* **INSTRUCTION**
Begin at the line that contains "Which objects stayed" and repeat every line from there to the end of the records below, inclusive, without adding any other line.

Generated figure question entries:
'''

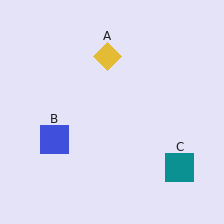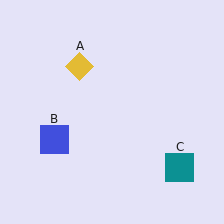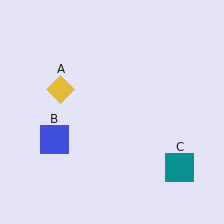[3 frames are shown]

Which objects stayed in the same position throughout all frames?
Blue square (object B) and teal square (object C) remained stationary.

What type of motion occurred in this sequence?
The yellow diamond (object A) rotated counterclockwise around the center of the scene.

'''

* **FULL OUTPUT**
Which objects stayed in the same position throughout all frames?
Blue square (object B) and teal square (object C) remained stationary.

What type of motion occurred in this sequence?
The yellow diamond (object A) rotated counterclockwise around the center of the scene.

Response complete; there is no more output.